● What you have to do: Please transcribe the data below exactly. Leave the pictures out.

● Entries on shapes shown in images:
***

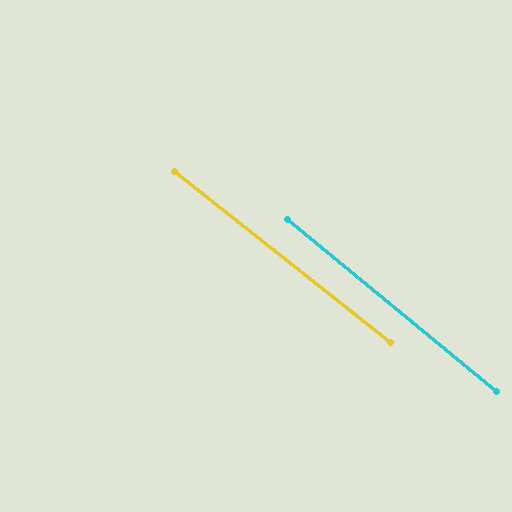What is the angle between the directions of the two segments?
Approximately 1 degree.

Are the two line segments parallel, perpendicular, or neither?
Parallel — their directions differ by only 1.0°.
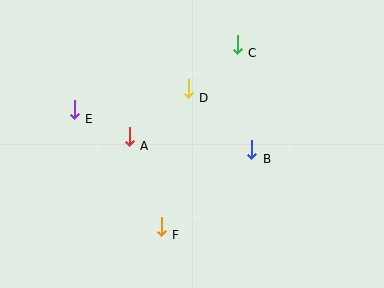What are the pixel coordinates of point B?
Point B is at (252, 159).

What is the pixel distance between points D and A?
The distance between D and A is 76 pixels.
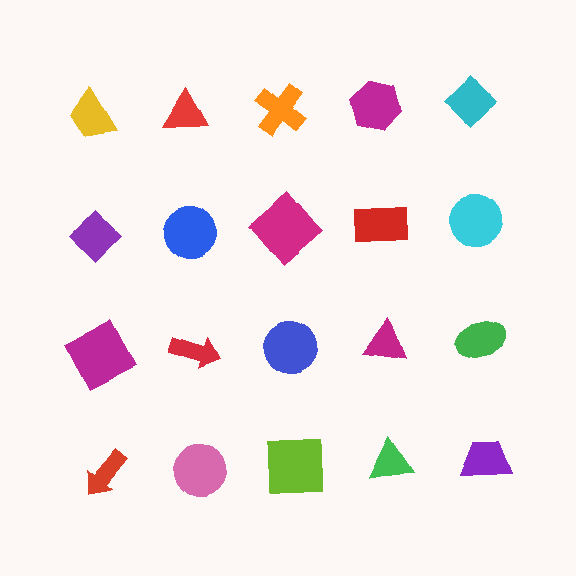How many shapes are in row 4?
5 shapes.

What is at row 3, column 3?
A blue circle.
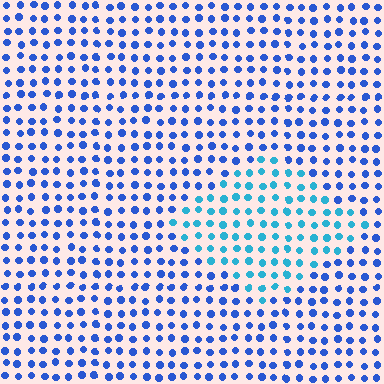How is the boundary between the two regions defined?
The boundary is defined purely by a slight shift in hue (about 33 degrees). Spacing, size, and orientation are identical on both sides.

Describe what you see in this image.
The image is filled with small blue elements in a uniform arrangement. A diamond-shaped region is visible where the elements are tinted to a slightly different hue, forming a subtle color boundary.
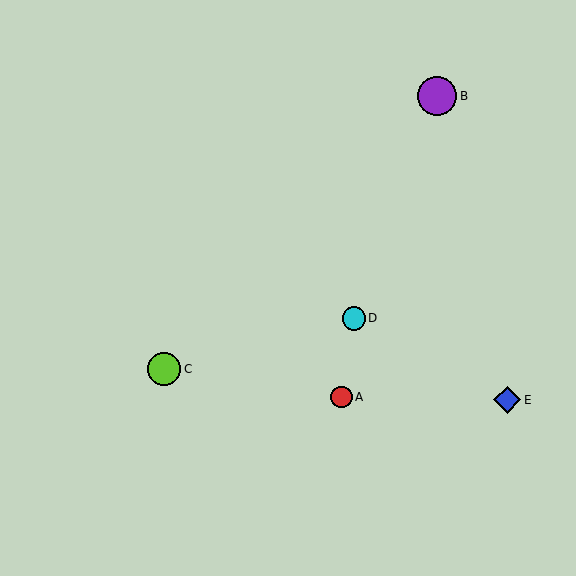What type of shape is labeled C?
Shape C is a lime circle.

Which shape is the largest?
The purple circle (labeled B) is the largest.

***

● Task result:
What is the angle between the directions of the two segments?
Approximately 1 degree.

Are the two line segments parallel, perpendicular, or neither?
Parallel — their directions differ by only 1.0°.
What are the pixel coordinates of point B?
Point B is at (252, 159).

What is the pixel distance between points D and A?
The distance between D and A is 76 pixels.
How many shapes are in row 4?
5 shapes.

What is at row 3, column 3?
A blue circle.
How is the boundary between the two regions defined?
The boundary is defined purely by a slight shift in hue (about 33 degrees). Spacing, size, and orientation are identical on both sides.

Describe what you see in this image.
The image is filled with small blue elements in a uniform arrangement. A diamond-shaped region is visible where the elements are tinted to a slightly different hue, forming a subtle color boundary.
What type of shape is labeled C?
Shape C is a lime circle.

Which shape is the largest?
The purple circle (labeled B) is the largest.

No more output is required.